> **What is needed**
All of the lines below are to be transcribed faithfully, with pictures excluded from the copy.

(Visual perception records)

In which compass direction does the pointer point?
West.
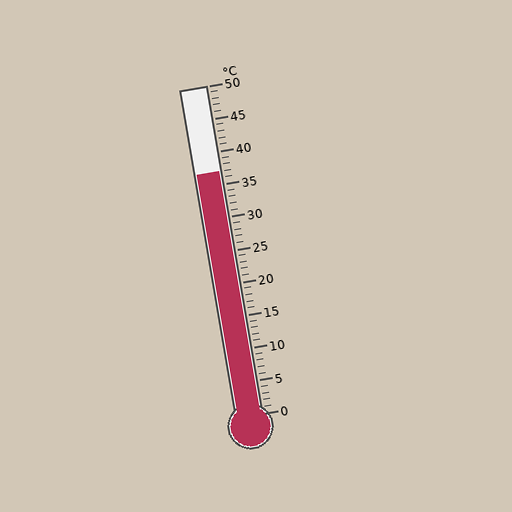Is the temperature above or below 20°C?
The temperature is above 20°C.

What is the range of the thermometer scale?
The thermometer scale ranges from 0°C to 50°C.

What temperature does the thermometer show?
The thermometer shows approximately 37°C.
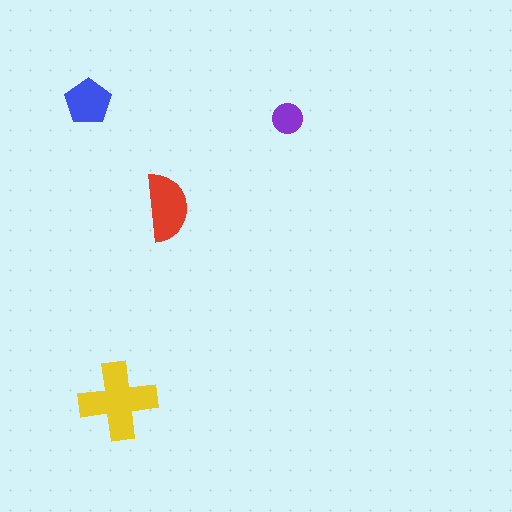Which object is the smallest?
The purple circle.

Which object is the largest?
The yellow cross.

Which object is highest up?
The blue pentagon is topmost.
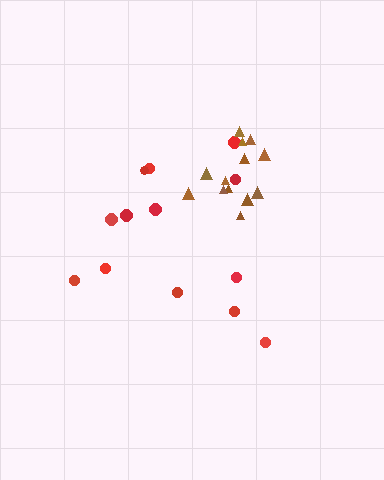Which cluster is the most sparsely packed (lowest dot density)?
Red.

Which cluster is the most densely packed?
Brown.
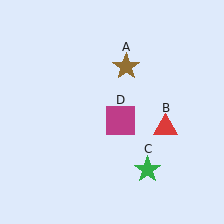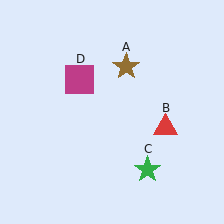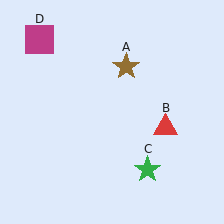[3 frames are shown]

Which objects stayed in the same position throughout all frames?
Brown star (object A) and red triangle (object B) and green star (object C) remained stationary.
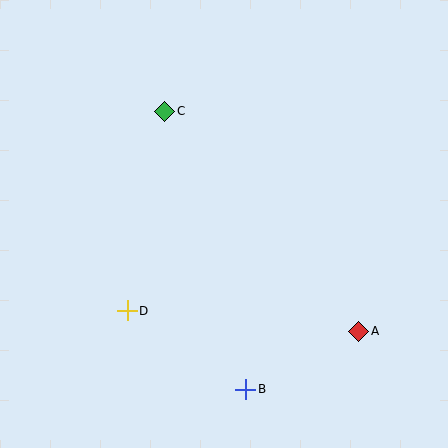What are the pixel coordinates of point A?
Point A is at (359, 331).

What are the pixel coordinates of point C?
Point C is at (165, 111).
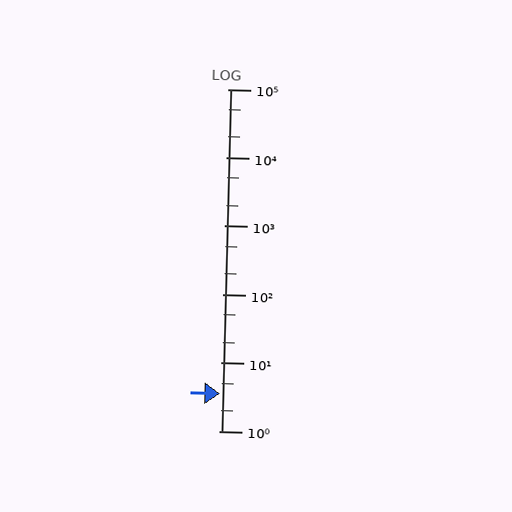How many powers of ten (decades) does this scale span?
The scale spans 5 decades, from 1 to 100000.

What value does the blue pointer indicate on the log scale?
The pointer indicates approximately 3.5.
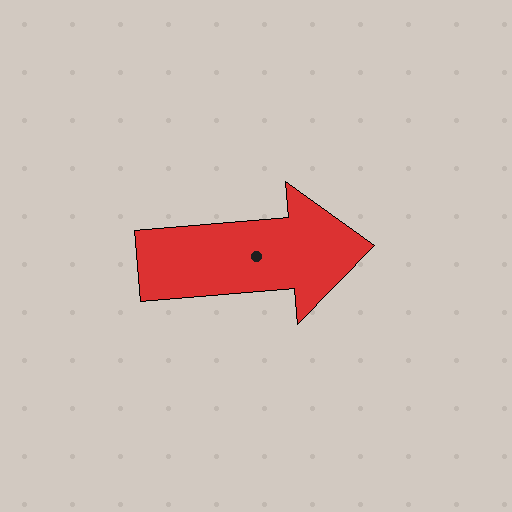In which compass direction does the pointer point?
East.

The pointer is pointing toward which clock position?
Roughly 3 o'clock.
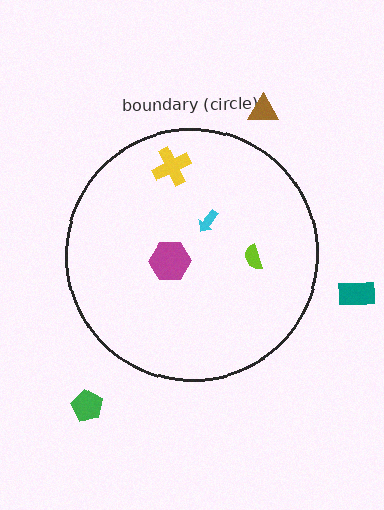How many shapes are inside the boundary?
4 inside, 3 outside.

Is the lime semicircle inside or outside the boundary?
Inside.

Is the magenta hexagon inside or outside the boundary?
Inside.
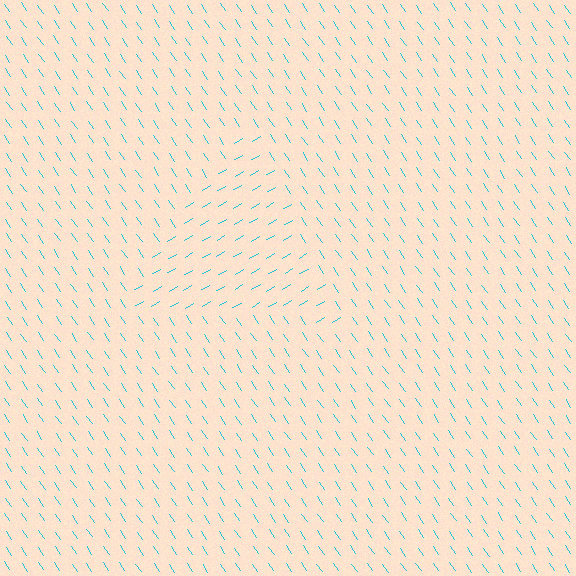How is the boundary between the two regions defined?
The boundary is defined purely by a change in line orientation (approximately 86 degrees difference). All lines are the same color and thickness.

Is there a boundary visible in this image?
Yes, there is a texture boundary formed by a change in line orientation.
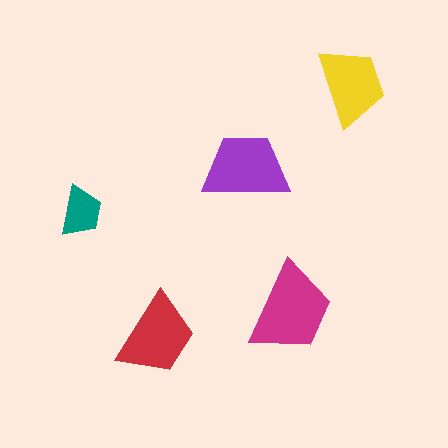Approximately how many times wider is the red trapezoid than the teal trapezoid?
About 2 times wider.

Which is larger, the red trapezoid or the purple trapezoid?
The purple one.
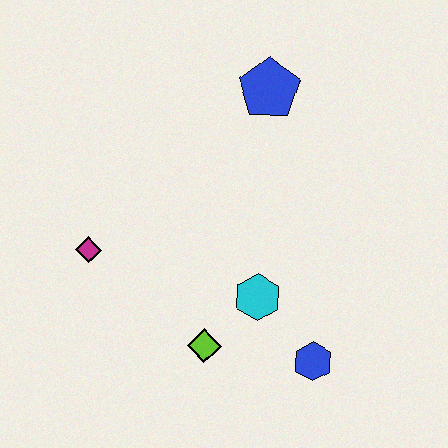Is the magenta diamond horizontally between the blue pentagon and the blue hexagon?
No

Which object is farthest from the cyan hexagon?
The blue pentagon is farthest from the cyan hexagon.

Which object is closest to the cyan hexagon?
The lime diamond is closest to the cyan hexagon.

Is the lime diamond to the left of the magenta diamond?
No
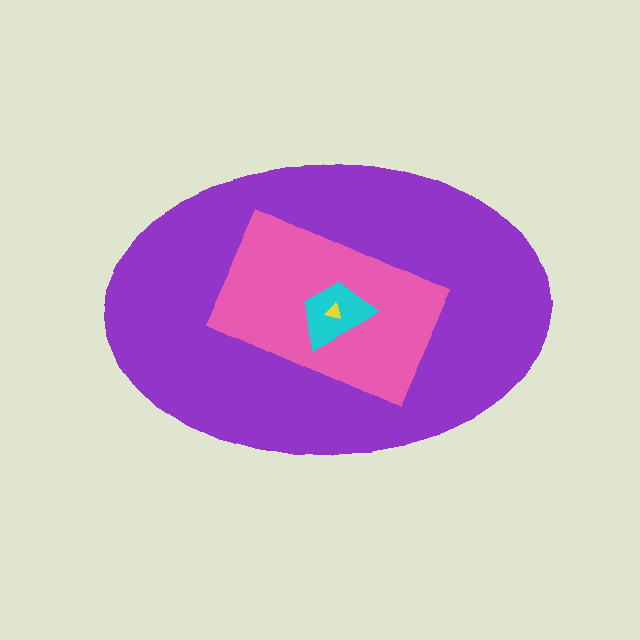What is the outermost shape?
The purple ellipse.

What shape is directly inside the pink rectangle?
The cyan trapezoid.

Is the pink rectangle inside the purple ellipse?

> **Response to this exercise**
In which compass direction does the pointer point?
West.
Is the temperature above or below 20°C?
The temperature is above 20°C.

What is the range of the thermometer scale?
The thermometer scale ranges from 0°C to 50°C.

What temperature does the thermometer show?
The thermometer shows approximately 37°C.
Which object is the smallest?
The purple circle.

Which object is the largest?
The yellow cross.

Which object is highest up?
The blue pentagon is topmost.
Which cluster is the most sparsely packed (lowest dot density)?
Red.

Which cluster is the most densely packed?
Brown.
[3 frames are shown]

Which objects stayed in the same position throughout all frames?
Brown star (object A) and red triangle (object B) and green star (object C) remained stationary.
What are the pixel coordinates of point A?
Point A is at (359, 331).

What are the pixel coordinates of point C?
Point C is at (165, 111).
How many powers of ten (decades) does this scale span?
The scale spans 5 decades, from 1 to 100000.

What value does the blue pointer indicate on the log scale?
The pointer indicates approximately 3.5.
In which compass direction does the pointer point?
East.

The pointer is pointing toward which clock position?
Roughly 3 o'clock.
How many shapes are inside the boundary?
4 inside, 3 outside.

Is the lime semicircle inside or outside the boundary?
Inside.

Is the magenta hexagon inside or outside the boundary?
Inside.
How is the boundary between the two regions defined?
The boundary is defined purely by a change in line orientation (approximately 86 degrees difference). All lines are the same color and thickness.

Is there a boundary visible in this image?
Yes, there is a texture boundary formed by a change in line orientation.
Approximately how many times wider is the red trapezoid than the teal trapezoid?
About 2 times wider.

Which is larger, the red trapezoid or the purple trapezoid?
The purple one.
Is the magenta diamond horizontally between the blue pentagon and the blue hexagon?
No

Which object is farthest from the cyan hexagon?
The blue pentagon is farthest from the cyan hexagon.

Which object is closest to the cyan hexagon?
The lime diamond is closest to the cyan hexagon.

Is the lime diamond to the left of the magenta diamond?
No
What is the outermost shape?
The purple ellipse.

What shape is directly inside the pink rectangle?
The cyan trapezoid.

Is the pink rectangle inside the purple ellipse?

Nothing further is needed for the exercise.